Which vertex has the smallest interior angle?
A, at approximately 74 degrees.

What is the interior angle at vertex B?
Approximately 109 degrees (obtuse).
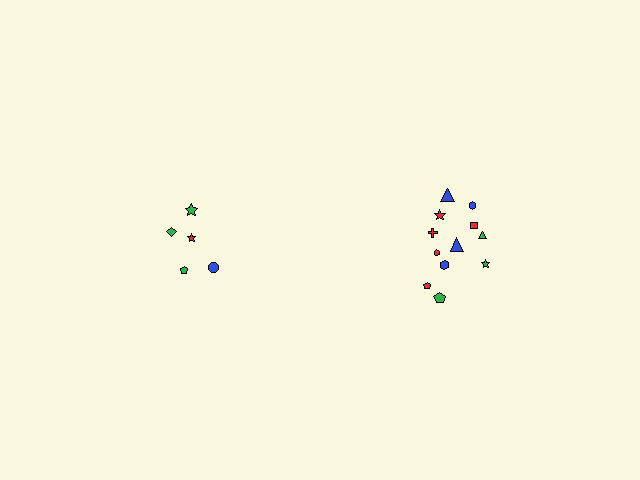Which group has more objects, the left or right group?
☆ ☆ ☆ ☆ ☆
### AIM OF THE EXERCISE
Quote every line of the records above exactly; no picture is to be copied.

### THE OUTPUT
Which vertex has the smallest interior angle?
A, at approximately 74 degrees.

What is the interior angle at vertex B?
Approximately 109 degrees (obtuse).
Which group has more objects, the left or right group?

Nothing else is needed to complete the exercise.